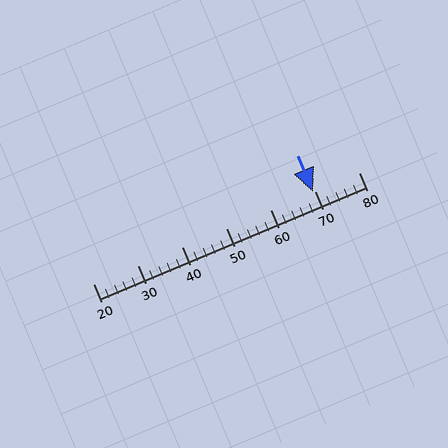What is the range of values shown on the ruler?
The ruler shows values from 20 to 80.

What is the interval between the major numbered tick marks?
The major tick marks are spaced 10 units apart.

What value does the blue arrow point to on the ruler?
The blue arrow points to approximately 70.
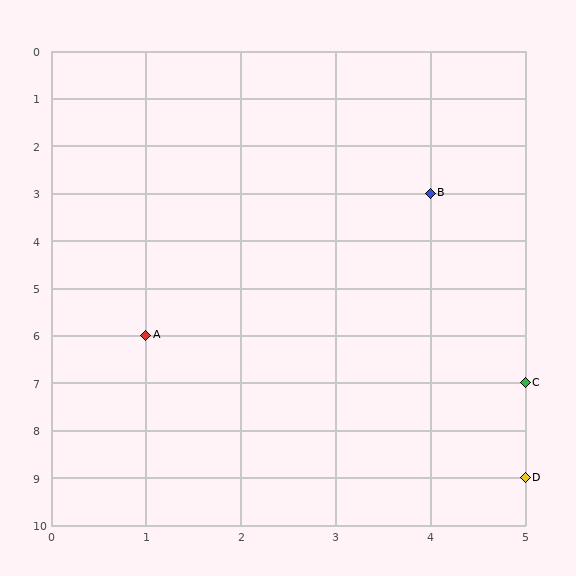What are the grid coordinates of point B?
Point B is at grid coordinates (4, 3).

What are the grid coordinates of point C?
Point C is at grid coordinates (5, 7).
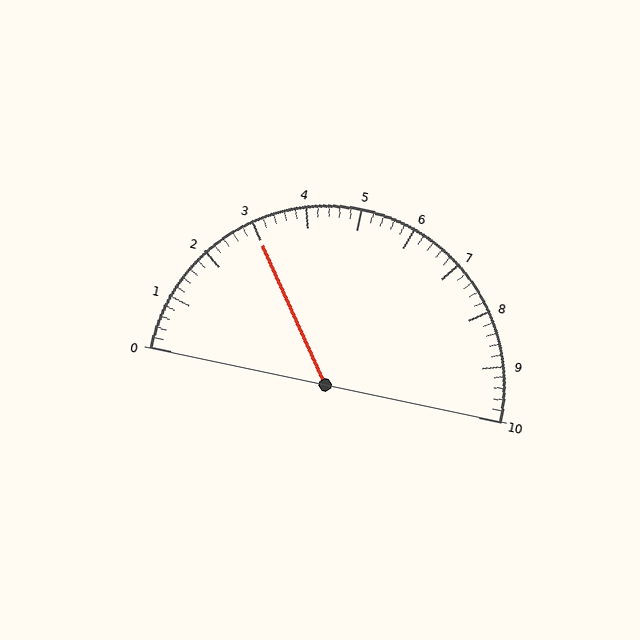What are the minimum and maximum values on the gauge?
The gauge ranges from 0 to 10.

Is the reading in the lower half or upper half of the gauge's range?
The reading is in the lower half of the range (0 to 10).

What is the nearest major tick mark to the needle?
The nearest major tick mark is 3.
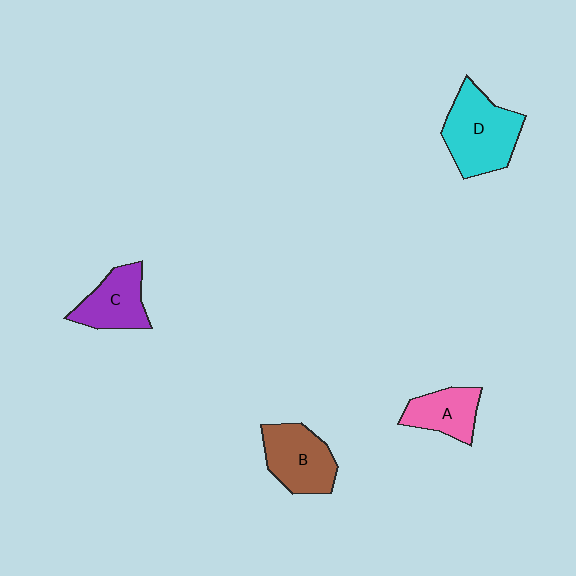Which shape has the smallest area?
Shape A (pink).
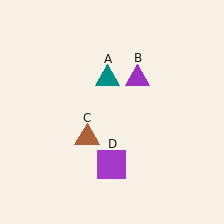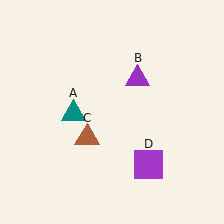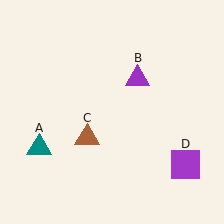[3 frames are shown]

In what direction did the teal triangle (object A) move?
The teal triangle (object A) moved down and to the left.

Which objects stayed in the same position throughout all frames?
Purple triangle (object B) and brown triangle (object C) remained stationary.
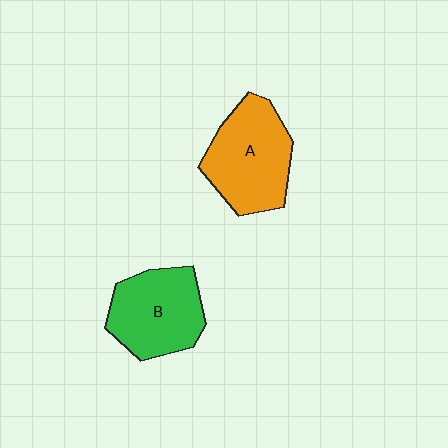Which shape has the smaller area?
Shape B (green).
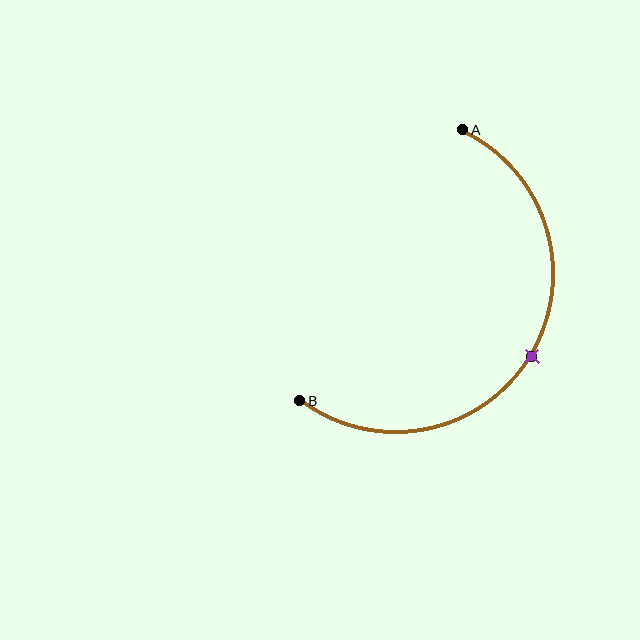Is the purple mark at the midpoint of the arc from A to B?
Yes. The purple mark lies on the arc at equal arc-length from both A and B — it is the arc midpoint.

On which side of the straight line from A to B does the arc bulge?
The arc bulges to the right of the straight line connecting A and B.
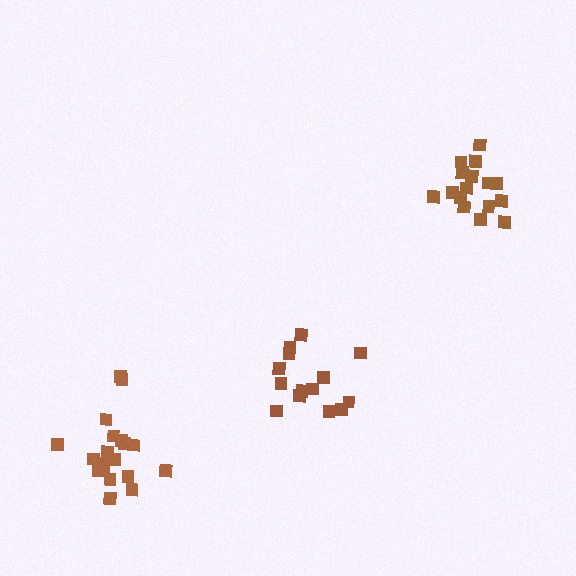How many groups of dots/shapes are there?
There are 3 groups.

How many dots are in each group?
Group 1: 16 dots, Group 2: 19 dots, Group 3: 14 dots (49 total).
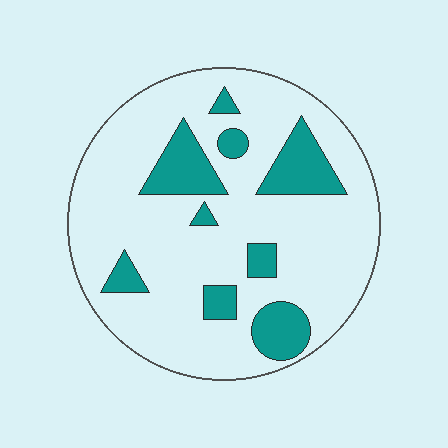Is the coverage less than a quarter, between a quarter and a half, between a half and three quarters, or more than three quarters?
Less than a quarter.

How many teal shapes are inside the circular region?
9.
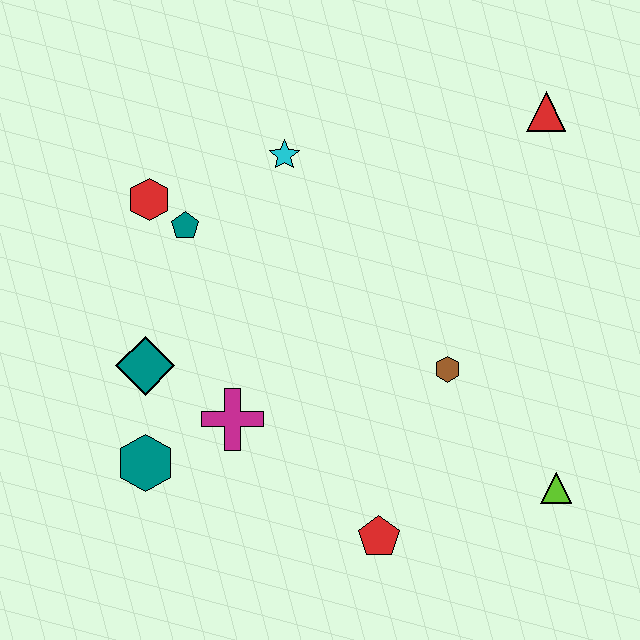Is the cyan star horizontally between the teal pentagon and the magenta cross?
No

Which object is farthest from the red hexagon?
The lime triangle is farthest from the red hexagon.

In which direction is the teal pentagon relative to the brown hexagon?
The teal pentagon is to the left of the brown hexagon.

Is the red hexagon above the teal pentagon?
Yes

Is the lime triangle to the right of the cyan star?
Yes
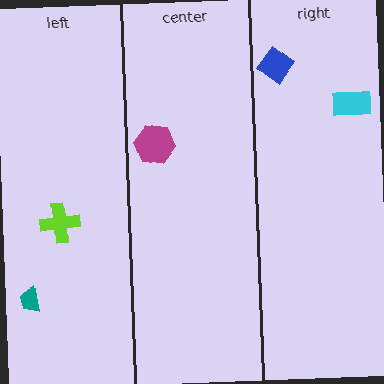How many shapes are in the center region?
1.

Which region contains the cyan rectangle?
The right region.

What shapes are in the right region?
The blue diamond, the cyan rectangle.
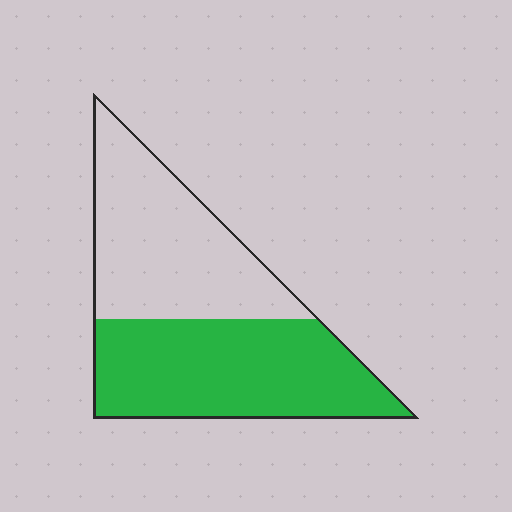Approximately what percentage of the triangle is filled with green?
Approximately 50%.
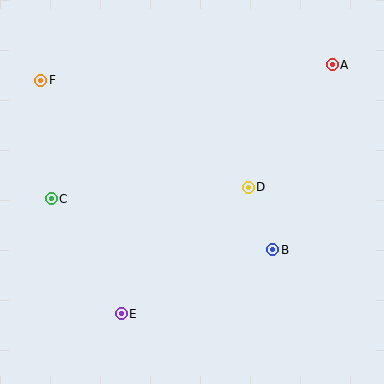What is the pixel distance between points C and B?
The distance between C and B is 228 pixels.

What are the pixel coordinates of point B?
Point B is at (273, 250).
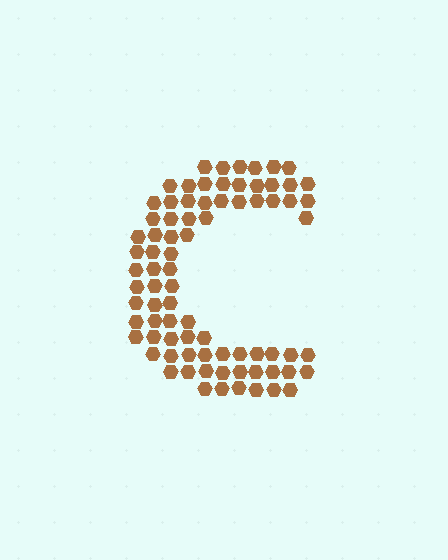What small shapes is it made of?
It is made of small hexagons.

● REQUEST
Extract the full listing exactly, with the pictures left out.

● EXERCISE SOLUTION
What is the range of values shown on the ruler?
The ruler shows values from 20 to 80.

What is the interval between the major numbered tick marks?
The major tick marks are spaced 10 units apart.

What value does the blue arrow point to on the ruler?
The blue arrow points to approximately 70.
What are the grid coordinates of point B?
Point B is at grid coordinates (4, 3).

What are the grid coordinates of point C?
Point C is at grid coordinates (5, 7).
What are the minimum and maximum values on the gauge?
The gauge ranges from 0 to 10.

Is the reading in the lower half or upper half of the gauge's range?
The reading is in the lower half of the range (0 to 10).

What is the nearest major tick mark to the needle?
The nearest major tick mark is 3.
Which shape has the smallest area?
Shape A (pink).
[3 frames are shown]

In what direction did the teal triangle (object A) move?
The teal triangle (object A) moved down and to the left.

Which objects stayed in the same position throughout all frames?
Purple triangle (object B) and brown triangle (object C) remained stationary.
Which shape has the smaller area?
Shape B (green).
Is the purple mark at the midpoint of the arc from A to B?
Yes. The purple mark lies on the arc at equal arc-length from both A and B — it is the arc midpoint.

On which side of the straight line from A to B does the arc bulge?
The arc bulges to the right of the straight line connecting A and B.
How many groups of dots/shapes are there?
There are 3 groups.

How many dots are in each group?
Group 1: 16 dots, Group 2: 19 dots, Group 3: 14 dots (49 total).
Is the coverage less than a quarter, between a quarter and a half, between a half and three quarters, or more than three quarters?
Less than a quarter.

How many teal shapes are inside the circular region?
9.
Is the cyan star horizontally between the teal pentagon and the magenta cross?
No

Which object is farthest from the red hexagon?
The lime triangle is farthest from the red hexagon.

In which direction is the teal pentagon relative to the brown hexagon?
The teal pentagon is to the left of the brown hexagon.

Is the red hexagon above the teal pentagon?
Yes

Is the lime triangle to the right of the cyan star?
Yes
How many shapes are in the center region?
1.

Which region contains the cyan rectangle?
The right region.

What shapes are in the right region?
The blue diamond, the cyan rectangle.
Approximately what percentage of the triangle is filled with green?
Approximately 50%.
What is the pixel distance between points C and B?
The distance between C and B is 228 pixels.

What are the pixel coordinates of point B?
Point B is at (273, 250).
What small shapes is it made of?
It is made of small hexagons.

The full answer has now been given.